Basic figure question records:
==============================
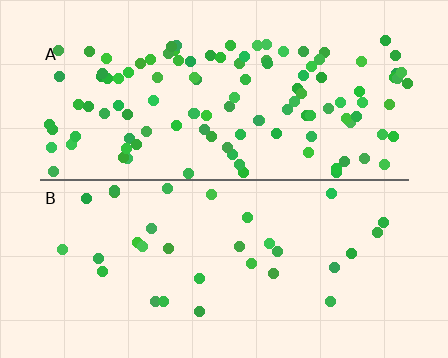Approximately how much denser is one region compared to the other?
Approximately 3.7× — region A over region B.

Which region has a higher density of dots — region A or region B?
A (the top).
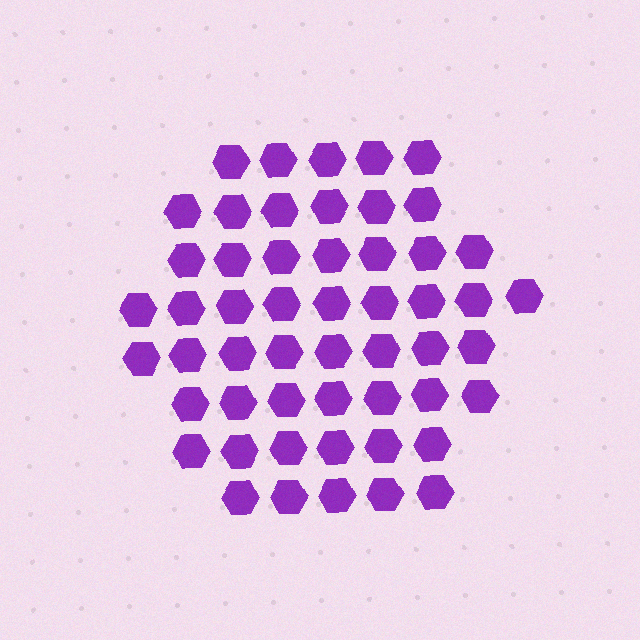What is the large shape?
The large shape is a hexagon.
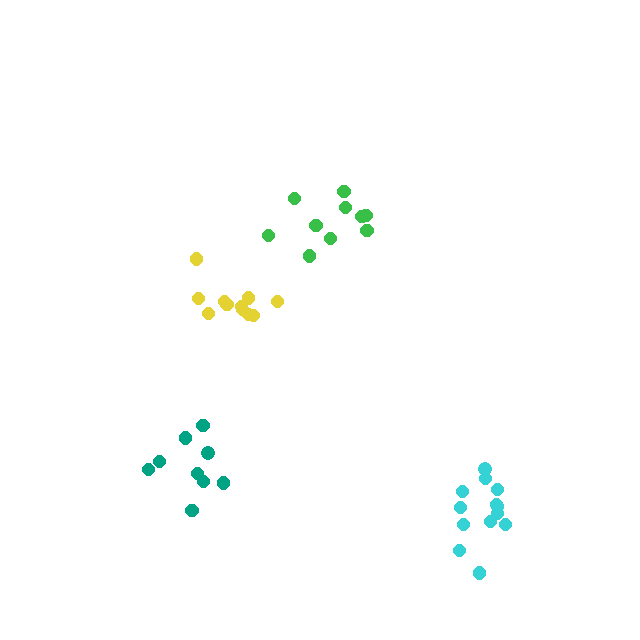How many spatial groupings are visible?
There are 4 spatial groupings.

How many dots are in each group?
Group 1: 9 dots, Group 2: 10 dots, Group 3: 11 dots, Group 4: 13 dots (43 total).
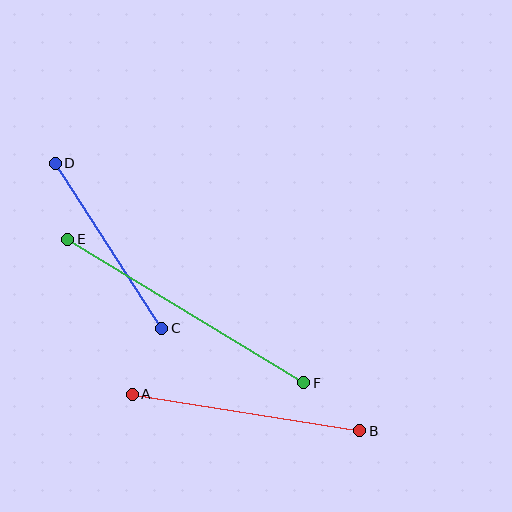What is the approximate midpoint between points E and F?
The midpoint is at approximately (186, 311) pixels.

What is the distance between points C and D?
The distance is approximately 197 pixels.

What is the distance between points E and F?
The distance is approximately 276 pixels.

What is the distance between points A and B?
The distance is approximately 231 pixels.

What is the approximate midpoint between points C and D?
The midpoint is at approximately (108, 246) pixels.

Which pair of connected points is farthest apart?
Points E and F are farthest apart.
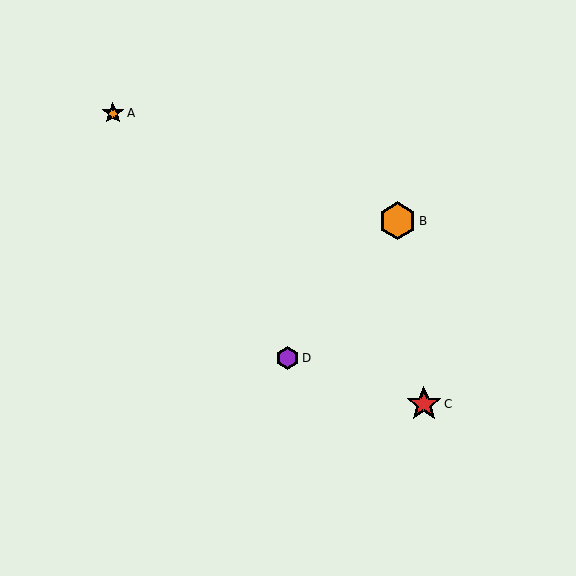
==============================
Your task |
All of the data above should be transcribed verbatim, with pictures omitted.

Task output |
Approximately how much denser is one region compared to the other?
Approximately 3.7× — region A over region B.

Which region has a higher density of dots — region A or region B?
A (the top).
What is the large shape?
The large shape is a hexagon.
How many spatial groupings are visible?
There are 4 spatial groupings.

How many dots are in each group?
Group 1: 9 dots, Group 2: 10 dots, Group 3: 11 dots, Group 4: 13 dots (43 total).
What is the approximate midpoint between points E and F?
The midpoint is at approximately (186, 311) pixels.

What is the distance between points C and D?
The distance is approximately 197 pixels.

What is the distance between points E and F?
The distance is approximately 276 pixels.

What is the distance between points A and B?
The distance is approximately 231 pixels.

What is the approximate midpoint between points C and D?
The midpoint is at approximately (108, 246) pixels.

Which pair of connected points is farthest apart?
Points E and F are farthest apart.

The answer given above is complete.